#### Activity
All of the lines below need to be copied exactly, apart from the pictures.

#### Data extract
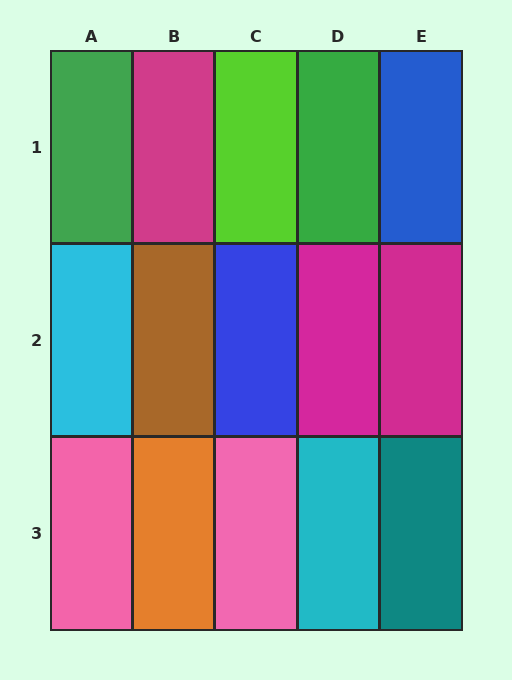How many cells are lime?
1 cell is lime.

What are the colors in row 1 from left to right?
Green, magenta, lime, green, blue.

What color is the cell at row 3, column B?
Orange.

#### Answer below
How many cells are lime?
1 cell is lime.

What are the colors in row 1 from left to right?
Green, magenta, lime, green, blue.

What color is the cell at row 3, column B?
Orange.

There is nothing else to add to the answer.